▶ SHORT EXERCISE: Drop the pictures, then extract the listing word for word.

▶ DATA TO PROCESS:
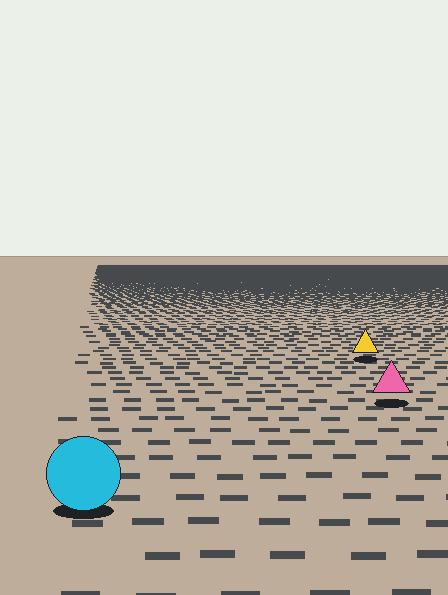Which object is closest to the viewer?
The cyan circle is closest. The texture marks near it are larger and more spread out.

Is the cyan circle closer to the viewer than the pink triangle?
Yes. The cyan circle is closer — you can tell from the texture gradient: the ground texture is coarser near it.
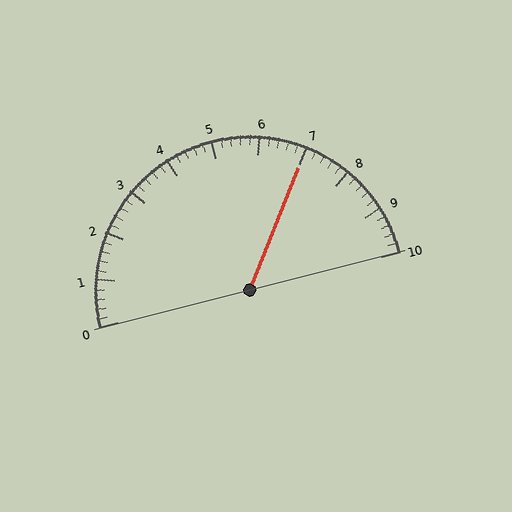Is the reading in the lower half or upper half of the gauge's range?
The reading is in the upper half of the range (0 to 10).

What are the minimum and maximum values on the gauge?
The gauge ranges from 0 to 10.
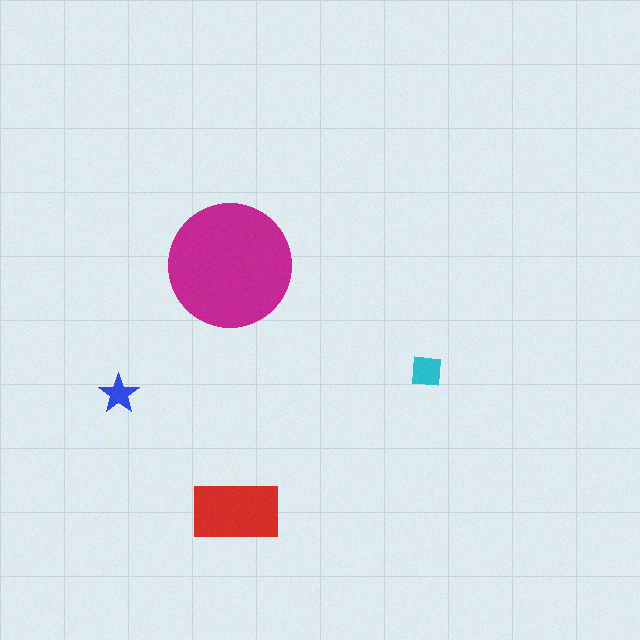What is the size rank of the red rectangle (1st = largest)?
2nd.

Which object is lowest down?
The red rectangle is bottommost.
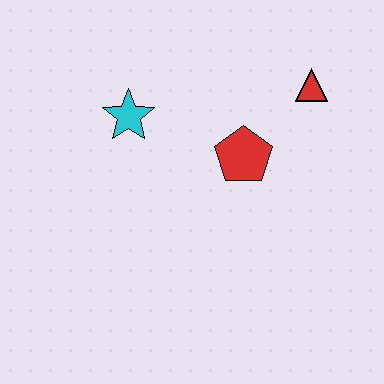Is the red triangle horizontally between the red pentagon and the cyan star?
No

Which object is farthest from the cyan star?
The red triangle is farthest from the cyan star.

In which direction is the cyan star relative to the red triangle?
The cyan star is to the left of the red triangle.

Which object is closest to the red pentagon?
The red triangle is closest to the red pentagon.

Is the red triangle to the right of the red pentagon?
Yes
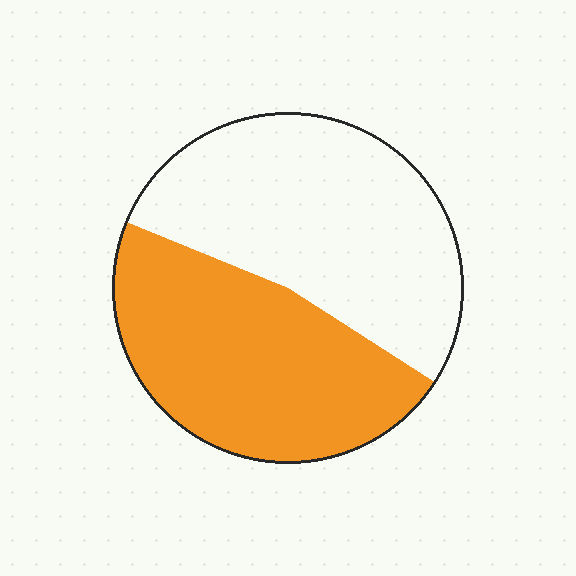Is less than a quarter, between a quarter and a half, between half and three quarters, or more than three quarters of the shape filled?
Between a quarter and a half.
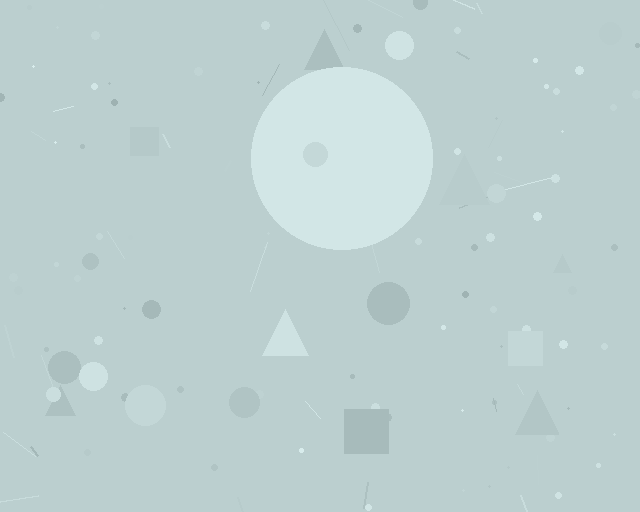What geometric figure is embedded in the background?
A circle is embedded in the background.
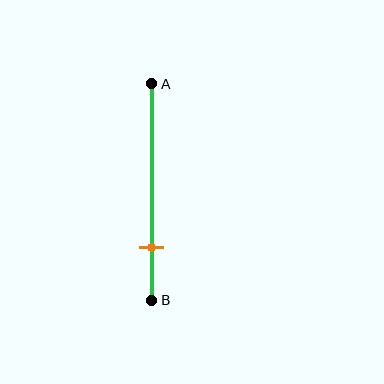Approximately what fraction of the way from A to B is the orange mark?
The orange mark is approximately 75% of the way from A to B.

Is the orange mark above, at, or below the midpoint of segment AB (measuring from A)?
The orange mark is below the midpoint of segment AB.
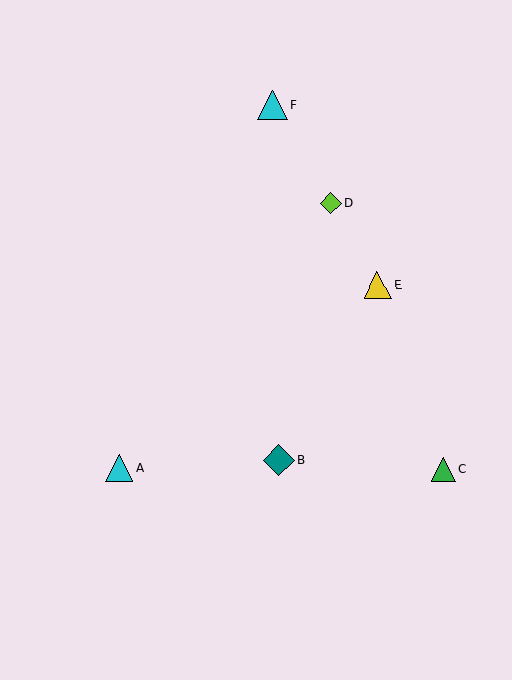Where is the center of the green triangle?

▶ SOLUTION TO THIS EXERCISE:
Which object is closest to the viewer?
The cyan circle is closest. The texture marks near it are larger and more spread out.

Is the cyan circle closer to the viewer than the pink triangle?
Yes. The cyan circle is closer — you can tell from the texture gradient: the ground texture is coarser near it.
Is the reading in the lower half or upper half of the gauge's range?
The reading is in the upper half of the range (0 to 10).

What are the minimum and maximum values on the gauge?
The gauge ranges from 0 to 10.
What is the size rank of the red rectangle (1st = largest)?
2nd.

Which object is lowest down?
The red rectangle is bottommost.
Is the red triangle horizontally between the red pentagon and the cyan star?
No

Which object is farthest from the cyan star?
The red triangle is farthest from the cyan star.

In which direction is the cyan star relative to the red triangle?
The cyan star is to the left of the red triangle.

Which object is closest to the red pentagon?
The red triangle is closest to the red pentagon.

Is the red triangle to the right of the red pentagon?
Yes
Is less than a quarter, between a quarter and a half, between half and three quarters, or more than three quarters of the shape filled?
Between a quarter and a half.
What geometric figure is embedded in the background?
A circle is embedded in the background.
Approximately what fraction of the way from A to B is the orange mark?
The orange mark is approximately 75% of the way from A to B.

Is the orange mark above, at, or below the midpoint of segment AB (measuring from A)?
The orange mark is below the midpoint of segment AB.
Where is the center of the green triangle?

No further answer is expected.